Source data
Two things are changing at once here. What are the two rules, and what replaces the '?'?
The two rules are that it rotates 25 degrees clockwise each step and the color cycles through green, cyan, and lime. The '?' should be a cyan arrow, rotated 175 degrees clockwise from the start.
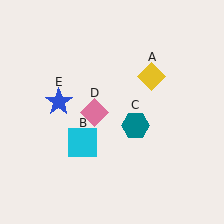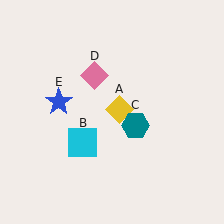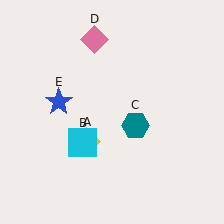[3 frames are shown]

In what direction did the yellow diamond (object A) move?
The yellow diamond (object A) moved down and to the left.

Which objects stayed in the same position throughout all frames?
Cyan square (object B) and teal hexagon (object C) and blue star (object E) remained stationary.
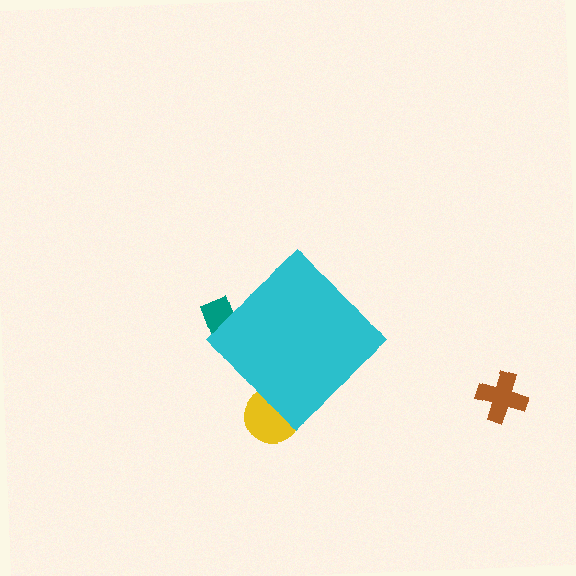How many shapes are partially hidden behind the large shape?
2 shapes are partially hidden.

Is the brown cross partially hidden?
No, the brown cross is fully visible.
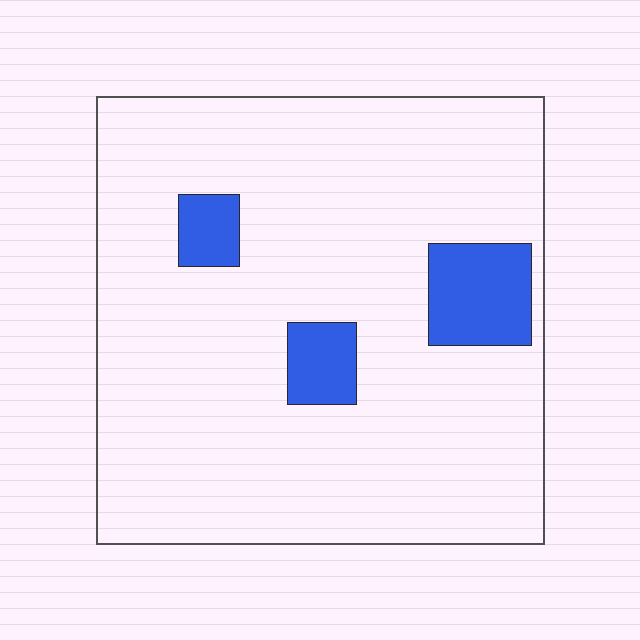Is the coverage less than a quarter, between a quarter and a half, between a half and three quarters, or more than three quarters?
Less than a quarter.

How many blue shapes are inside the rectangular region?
3.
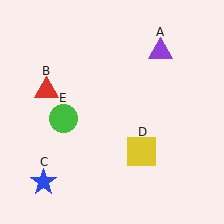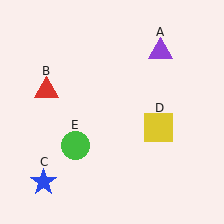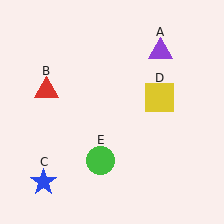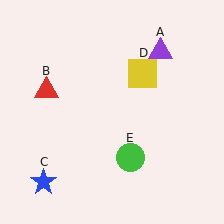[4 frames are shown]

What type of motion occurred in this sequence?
The yellow square (object D), green circle (object E) rotated counterclockwise around the center of the scene.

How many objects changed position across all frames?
2 objects changed position: yellow square (object D), green circle (object E).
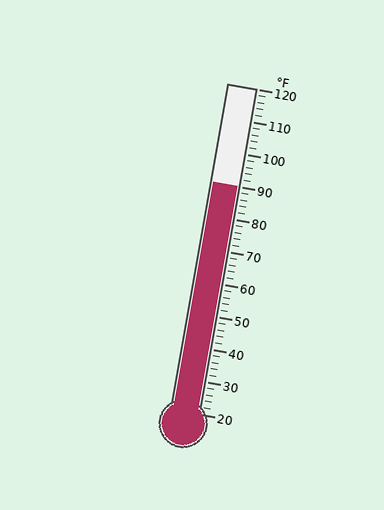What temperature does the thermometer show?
The thermometer shows approximately 90°F.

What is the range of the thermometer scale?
The thermometer scale ranges from 20°F to 120°F.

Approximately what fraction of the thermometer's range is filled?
The thermometer is filled to approximately 70% of its range.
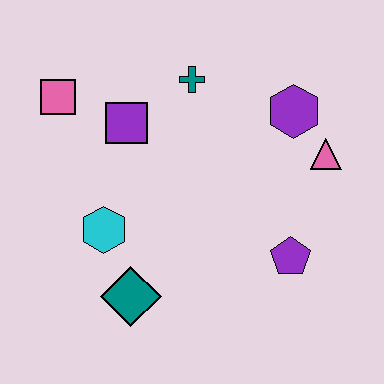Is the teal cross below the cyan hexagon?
No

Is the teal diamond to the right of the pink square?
Yes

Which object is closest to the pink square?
The purple square is closest to the pink square.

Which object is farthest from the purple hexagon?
The teal diamond is farthest from the purple hexagon.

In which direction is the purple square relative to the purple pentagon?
The purple square is to the left of the purple pentagon.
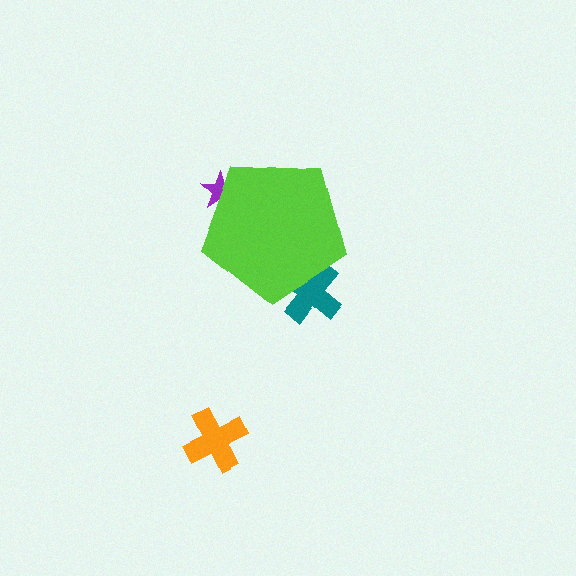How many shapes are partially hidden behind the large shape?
2 shapes are partially hidden.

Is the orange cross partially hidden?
No, the orange cross is fully visible.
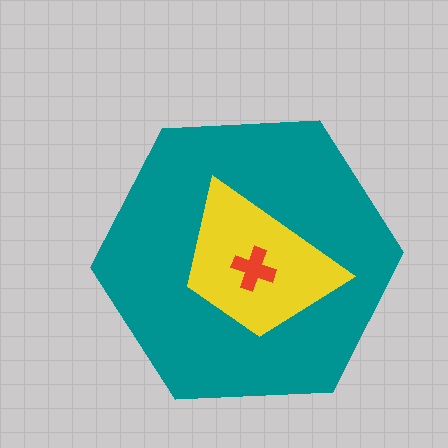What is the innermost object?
The red cross.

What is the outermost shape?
The teal hexagon.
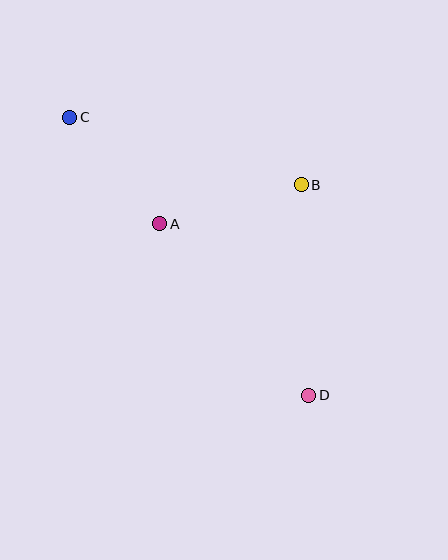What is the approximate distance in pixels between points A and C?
The distance between A and C is approximately 139 pixels.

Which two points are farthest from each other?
Points C and D are farthest from each other.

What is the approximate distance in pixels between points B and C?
The distance between B and C is approximately 241 pixels.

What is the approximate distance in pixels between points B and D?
The distance between B and D is approximately 210 pixels.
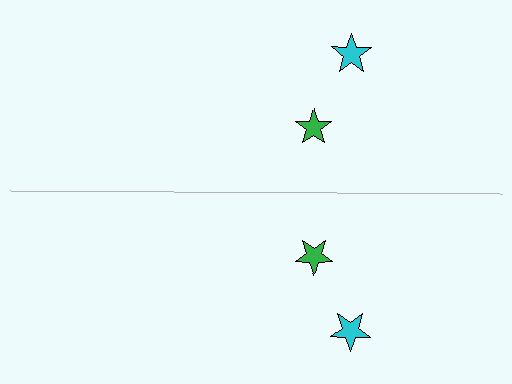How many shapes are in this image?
There are 4 shapes in this image.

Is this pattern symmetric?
Yes, this pattern has bilateral (reflection) symmetry.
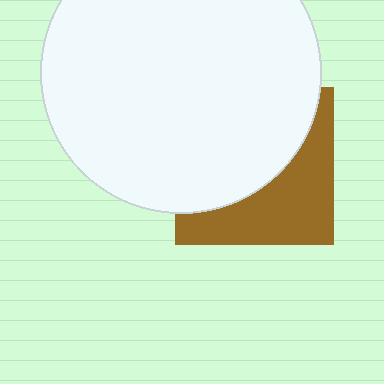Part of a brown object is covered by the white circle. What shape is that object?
It is a square.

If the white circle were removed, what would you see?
You would see the complete brown square.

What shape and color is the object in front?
The object in front is a white circle.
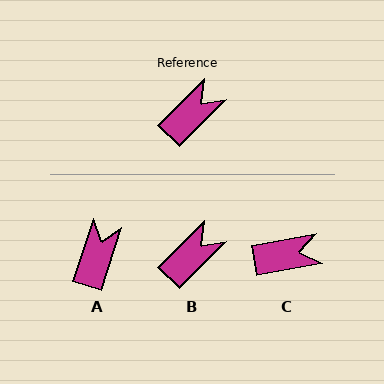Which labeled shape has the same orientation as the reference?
B.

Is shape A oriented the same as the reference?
No, it is off by about 28 degrees.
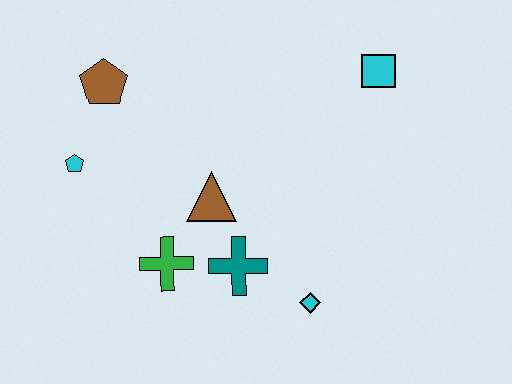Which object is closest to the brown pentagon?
The cyan pentagon is closest to the brown pentagon.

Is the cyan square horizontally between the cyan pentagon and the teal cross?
No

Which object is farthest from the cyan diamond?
The brown pentagon is farthest from the cyan diamond.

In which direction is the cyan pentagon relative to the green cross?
The cyan pentagon is above the green cross.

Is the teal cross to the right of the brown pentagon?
Yes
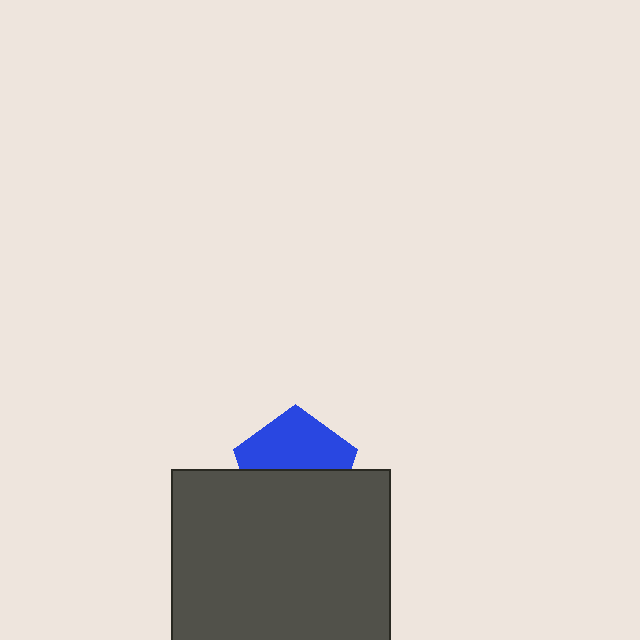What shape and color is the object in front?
The object in front is a dark gray rectangle.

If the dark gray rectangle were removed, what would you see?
You would see the complete blue pentagon.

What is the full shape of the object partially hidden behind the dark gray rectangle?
The partially hidden object is a blue pentagon.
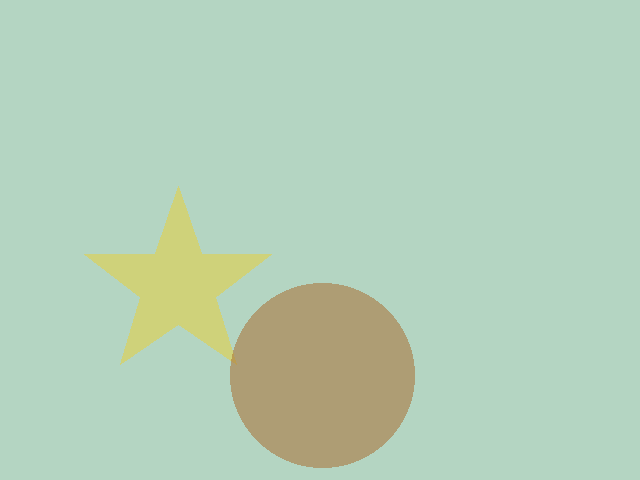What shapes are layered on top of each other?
The layered shapes are: a yellow star, a brown circle.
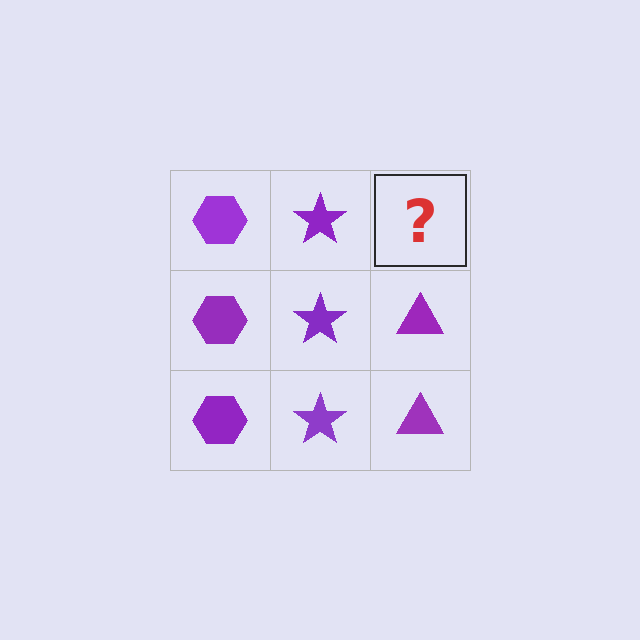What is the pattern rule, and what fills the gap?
The rule is that each column has a consistent shape. The gap should be filled with a purple triangle.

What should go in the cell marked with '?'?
The missing cell should contain a purple triangle.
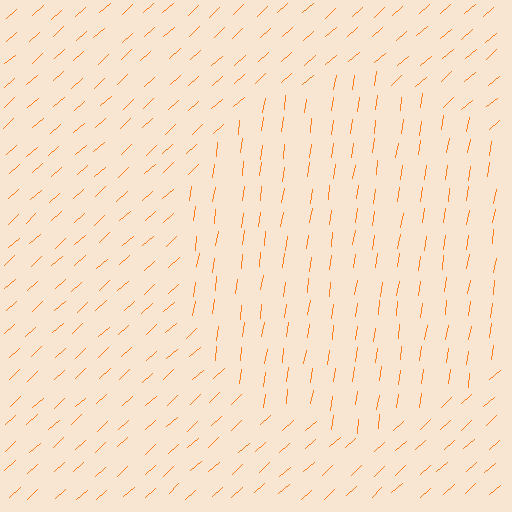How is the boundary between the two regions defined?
The boundary is defined purely by a change in line orientation (approximately 39 degrees difference). All lines are the same color and thickness.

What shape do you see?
I see a circle.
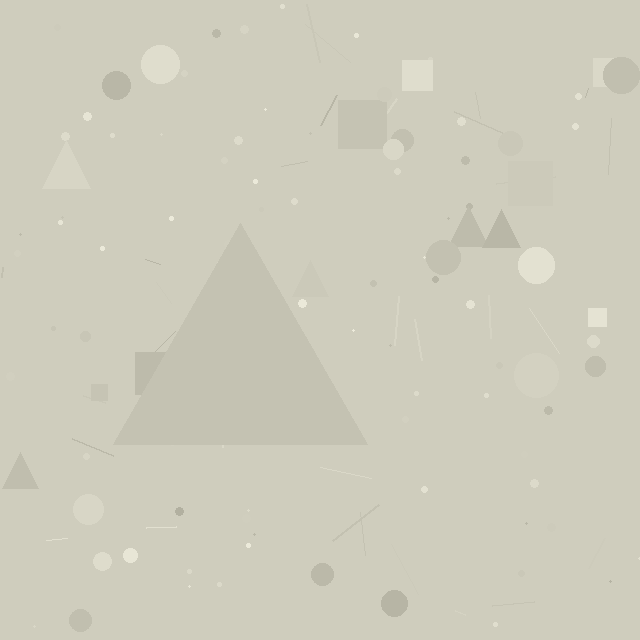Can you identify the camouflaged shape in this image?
The camouflaged shape is a triangle.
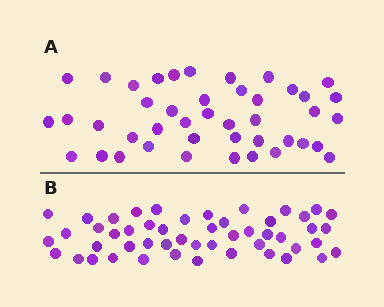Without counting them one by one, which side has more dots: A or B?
Region B (the bottom region) has more dots.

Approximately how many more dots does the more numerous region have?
Region B has roughly 8 or so more dots than region A.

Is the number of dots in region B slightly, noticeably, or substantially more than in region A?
Region B has only slightly more — the two regions are fairly close. The ratio is roughly 1.2 to 1.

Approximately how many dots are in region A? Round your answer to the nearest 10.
About 40 dots. (The exact count is 43, which rounds to 40.)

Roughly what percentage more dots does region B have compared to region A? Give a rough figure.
About 15% more.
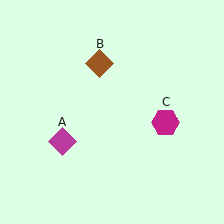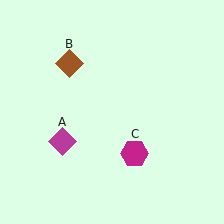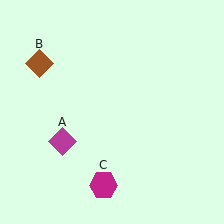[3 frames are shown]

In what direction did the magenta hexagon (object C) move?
The magenta hexagon (object C) moved down and to the left.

## Your task
Write the records out once more, exactly as they appear, with no pictures.

## Reply
Two things are changing at once here. What are the two rules, and what replaces the '?'?
The two rules are that it rotates 25 degrees clockwise each step and the color cycles through green, cyan, and lime. The '?' should be a cyan arrow, rotated 175 degrees clockwise from the start.
[3 frames are shown]

In what direction did the yellow diamond (object A) move?
The yellow diamond (object A) moved down and to the left.

Which objects stayed in the same position throughout all frames?
Cyan square (object B) and teal hexagon (object C) and blue star (object E) remained stationary.
How many shapes are partially hidden behind the large shape?
2 shapes are partially hidden.

Is the brown cross partially hidden?
No, the brown cross is fully visible.
Is the coverage less than a quarter, between a quarter and a half, between a half and three quarters, or more than three quarters?
Less than a quarter.

How many blue shapes are inside the rectangular region?
3.
[4 frames are shown]

What type of motion occurred in this sequence?
The yellow square (object D), green circle (object E) rotated counterclockwise around the center of the scene.

How many objects changed position across all frames?
2 objects changed position: yellow square (object D), green circle (object E).
What temperature does the thermometer show?
The thermometer shows approximately 90°F.

What is the range of the thermometer scale?
The thermometer scale ranges from 20°F to 120°F.

Approximately what fraction of the thermometer's range is filled?
The thermometer is filled to approximately 70% of its range.
Is the teal cross below the cyan hexagon?
No

Is the teal diamond to the right of the pink square?
Yes

Which object is closest to the pink square?
The purple square is closest to the pink square.

Which object is farthest from the purple hexagon?
The teal diamond is farthest from the purple hexagon.

In which direction is the purple square relative to the purple pentagon?
The purple square is to the left of the purple pentagon.
How many shapes are partially hidden behind the large shape?
2 shapes are partially hidden.

Is the orange cross partially hidden?
No, the orange cross is fully visible.
What is the innermost object?
The red cross.

What is the outermost shape?
The teal hexagon.
What is the approximate distance in pixels between points A and C?
The distance between A and C is approximately 139 pixels.

Which two points are farthest from each other?
Points C and D are farthest from each other.

What is the approximate distance in pixels between points B and C?
The distance between B and C is approximately 241 pixels.

What is the approximate distance in pixels between points B and D?
The distance between B and D is approximately 210 pixels.
How many shapes are in this image?
There are 4 shapes in this image.

Is this pattern symmetric?
Yes, this pattern has bilateral (reflection) symmetry.
Part of a brown object is covered by the white circle. What shape is that object?
It is a square.

If the white circle were removed, what would you see?
You would see the complete brown square.

What shape and color is the object in front?
The object in front is a white circle.
Which labeled shape has the same orientation as the reference?
B.

Is shape A oriented the same as the reference?
No, it is off by about 28 degrees.
Which object is closest to the brown pentagon?
The cyan pentagon is closest to the brown pentagon.

Is the cyan square horizontally between the cyan pentagon and the teal cross?
No

Which object is farthest from the cyan diamond?
The brown pentagon is farthest from the cyan diamond.

In which direction is the cyan pentagon relative to the green cross?
The cyan pentagon is above the green cross.

Is the teal cross to the right of the brown pentagon?
Yes
What shape and color is the object in front?
The object in front is a dark gray rectangle.

If the dark gray rectangle were removed, what would you see?
You would see the complete blue pentagon.

What is the full shape of the object partially hidden behind the dark gray rectangle?
The partially hidden object is a blue pentagon.
What shapes are layered on top of each other?
The layered shapes are: a yellow star, a brown circle.
What is the pattern rule, and what fills the gap?
The rule is that each column has a consistent shape. The gap should be filled with a purple triangle.

What should go in the cell marked with '?'?
The missing cell should contain a purple triangle.
How is the boundary between the two regions defined?
The boundary is defined purely by a change in line orientation (approximately 39 degrees difference). All lines are the same color and thickness.

What shape do you see?
I see a circle.
Can you identify the camouflaged shape in this image?
The camouflaged shape is a triangle.
Without counting them one by one, which side has more dots: A or B?
Region B (the bottom region) has more dots.

Approximately how many more dots does the more numerous region have?
Region B has roughly 8 or so more dots than region A.

Is the number of dots in region B slightly, noticeably, or substantially more than in region A?
Region B has only slightly more — the two regions are fairly close. The ratio is roughly 1.2 to 1.

Approximately how many dots are in region A? Round your answer to the nearest 10.
About 40 dots. (The exact count is 43, which rounds to 40.)

Roughly what percentage more dots does region B have compared to region A? Give a rough figure.
About 15% more.
[3 frames are shown]

In what direction did the magenta hexagon (object C) move?
The magenta hexagon (object C) moved down and to the left.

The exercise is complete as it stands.